# Task prompt
Give back each entry unchanged, minus pictures.

##############################

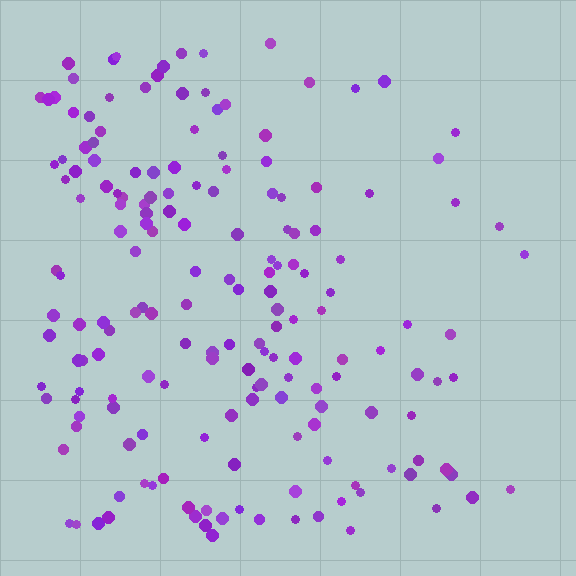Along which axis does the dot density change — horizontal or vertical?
Horizontal.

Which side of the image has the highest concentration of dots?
The left.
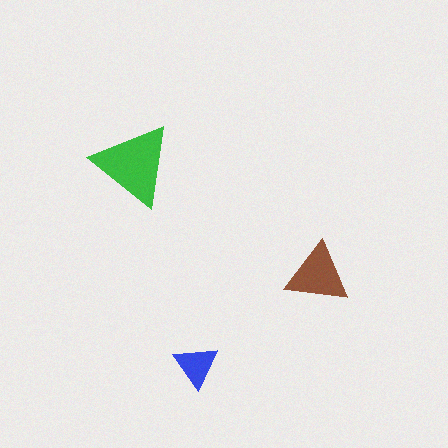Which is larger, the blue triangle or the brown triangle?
The brown one.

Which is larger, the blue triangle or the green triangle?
The green one.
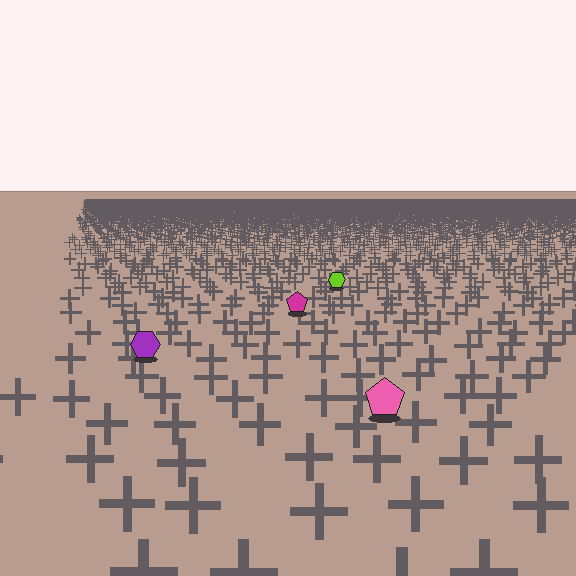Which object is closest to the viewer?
The pink pentagon is closest. The texture marks near it are larger and more spread out.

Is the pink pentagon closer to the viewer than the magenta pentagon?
Yes. The pink pentagon is closer — you can tell from the texture gradient: the ground texture is coarser near it.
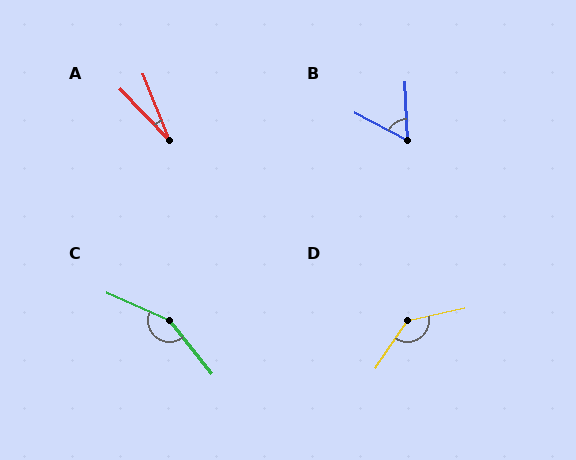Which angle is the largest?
C, at approximately 152 degrees.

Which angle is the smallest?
A, at approximately 22 degrees.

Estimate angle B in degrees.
Approximately 60 degrees.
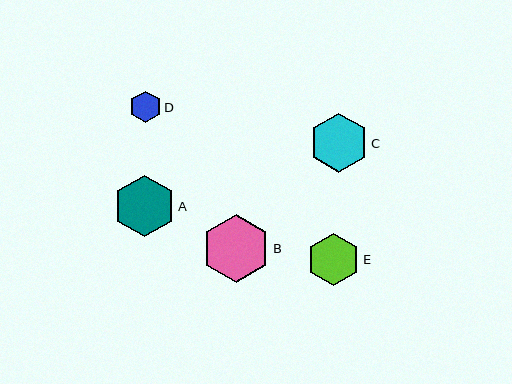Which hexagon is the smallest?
Hexagon D is the smallest with a size of approximately 32 pixels.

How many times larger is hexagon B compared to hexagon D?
Hexagon B is approximately 2.1 times the size of hexagon D.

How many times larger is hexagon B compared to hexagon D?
Hexagon B is approximately 2.1 times the size of hexagon D.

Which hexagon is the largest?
Hexagon B is the largest with a size of approximately 68 pixels.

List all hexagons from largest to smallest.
From largest to smallest: B, A, C, E, D.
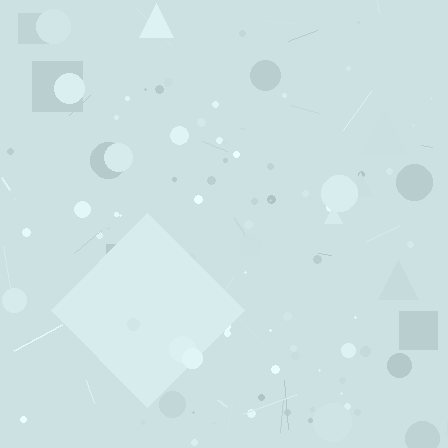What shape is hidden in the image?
A diamond is hidden in the image.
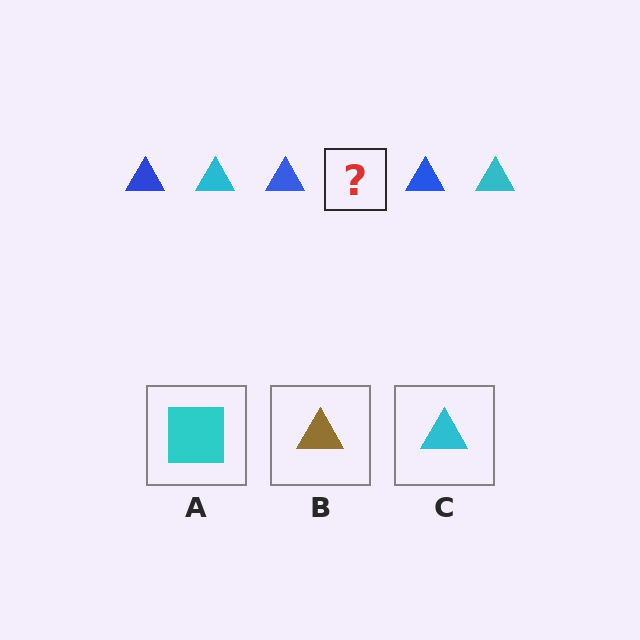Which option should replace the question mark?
Option C.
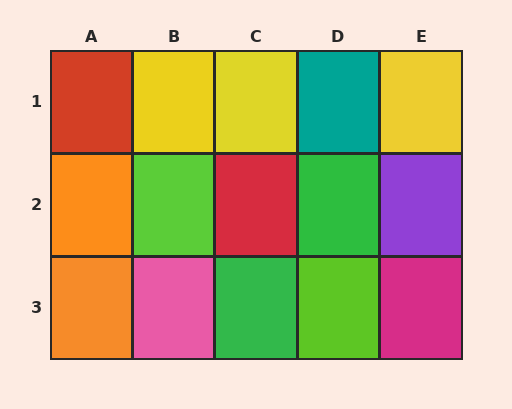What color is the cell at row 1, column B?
Yellow.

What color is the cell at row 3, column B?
Pink.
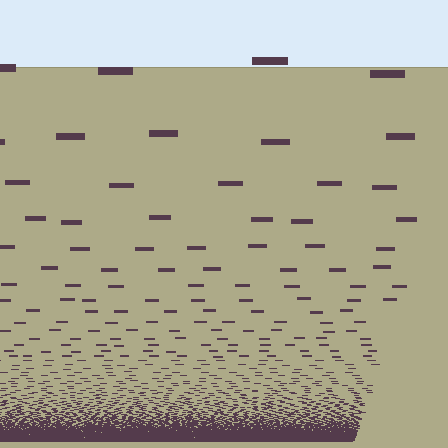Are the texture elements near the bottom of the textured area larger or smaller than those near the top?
Smaller. The gradient is inverted — elements near the bottom are smaller and denser.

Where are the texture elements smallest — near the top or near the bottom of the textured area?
Near the bottom.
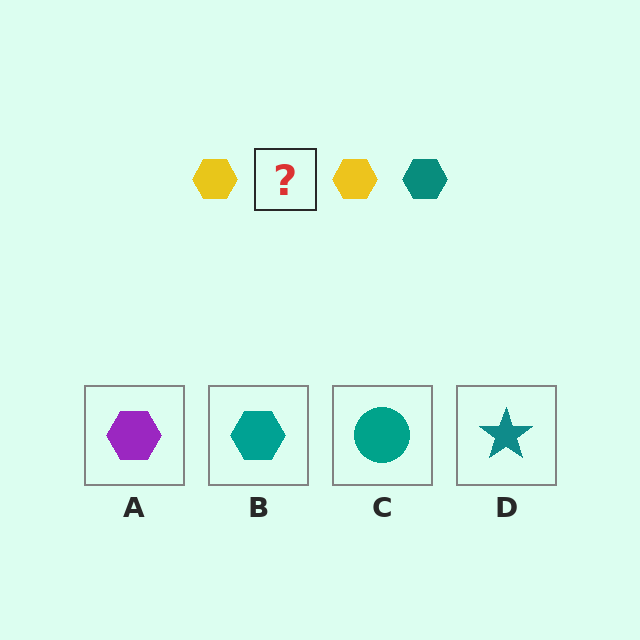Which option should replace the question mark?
Option B.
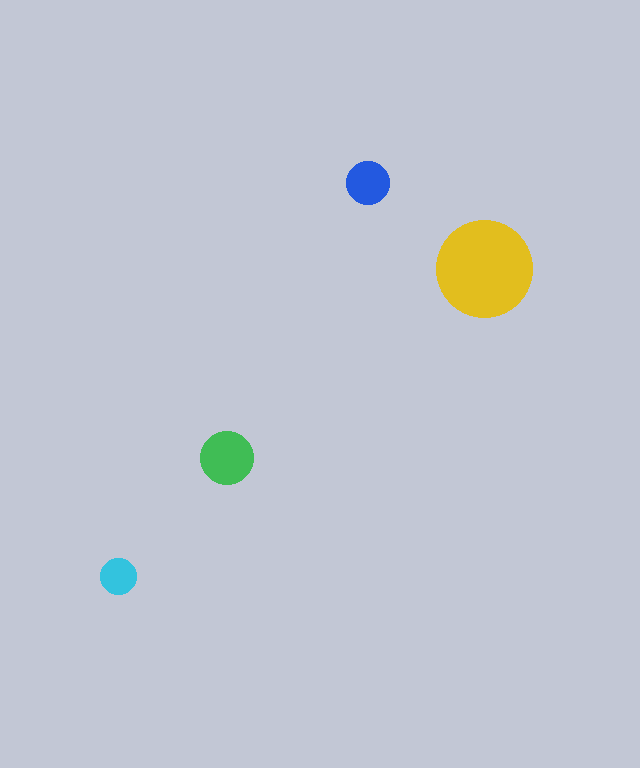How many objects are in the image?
There are 4 objects in the image.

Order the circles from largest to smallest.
the yellow one, the green one, the blue one, the cyan one.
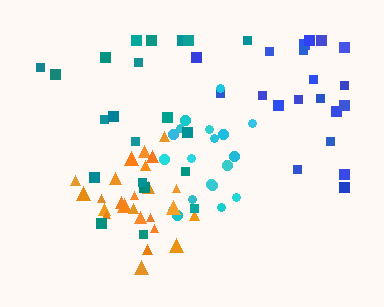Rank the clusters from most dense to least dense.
orange, cyan, blue, teal.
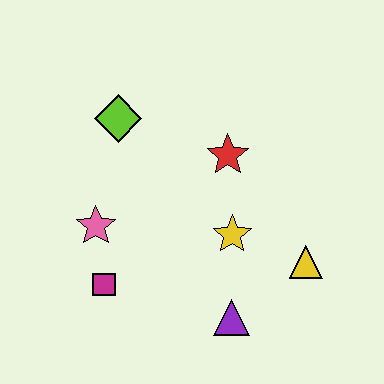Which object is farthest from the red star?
The magenta square is farthest from the red star.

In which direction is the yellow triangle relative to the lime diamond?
The yellow triangle is to the right of the lime diamond.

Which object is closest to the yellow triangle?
The yellow star is closest to the yellow triangle.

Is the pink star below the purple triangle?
No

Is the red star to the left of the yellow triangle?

##############################

# Solution to the problem
Along which axis does the dot density change — horizontal or vertical?
Horizontal.

Which side of the image has the highest concentration of dots?
The left.
Which is larger, the blue triangle or the brown triangle?
The brown one.

Which is larger, the blue triangle or the green triangle?
The green one.
Which object is closest to the viewer?
The pink pentagon is closest. The texture marks near it are larger and more spread out.

Is the pink pentagon closer to the viewer than the magenta pentagon?
Yes. The pink pentagon is closer — you can tell from the texture gradient: the ground texture is coarser near it.
Which angle is the largest?
C, at approximately 152 degrees.

Which angle is the smallest?
A, at approximately 22 degrees.

Estimate angle B in degrees.
Approximately 60 degrees.
Which hexagon is the smallest?
Hexagon D is the smallest with a size of approximately 32 pixels.

How many times larger is hexagon B compared to hexagon D?
Hexagon B is approximately 2.1 times the size of hexagon D.

How many times larger is hexagon B compared to hexagon D?
Hexagon B is approximately 2.1 times the size of hexagon D.

Which hexagon is the largest?
Hexagon B is the largest with a size of approximately 68 pixels.

List all hexagons from largest to smallest.
From largest to smallest: B, A, C, E, D.
What shape is hidden in the image?
A diamond is hidden in the image.
Which option should replace the question mark?
Option C.
What color is the cell at row 1, column B?
Yellow.

What color is the cell at row 3, column B?
Pink.
Are the texture elements near the bottom of the textured area larger or smaller than those near the top?
Smaller. The gradient is inverted — elements near the bottom are smaller and denser.

Where are the texture elements smallest — near the top or near the bottom of the textured area?
Near the bottom.
Which option should replace the question mark?
Option B.
How many objects are in the image?
There are 4 objects in the image.

Order the circles from largest to smallest.
the yellow one, the green one, the blue one, the cyan one.
Rank the clusters from most dense to least dense.
orange, cyan, blue, teal.
Which object is farthest from the red star?
The magenta square is farthest from the red star.

In which direction is the yellow triangle relative to the lime diamond?
The yellow triangle is to the right of the lime diamond.

Which object is closest to the yellow triangle?
The yellow star is closest to the yellow triangle.

Is the pink star below the purple triangle?
No

Is the red star to the left of the yellow triangle?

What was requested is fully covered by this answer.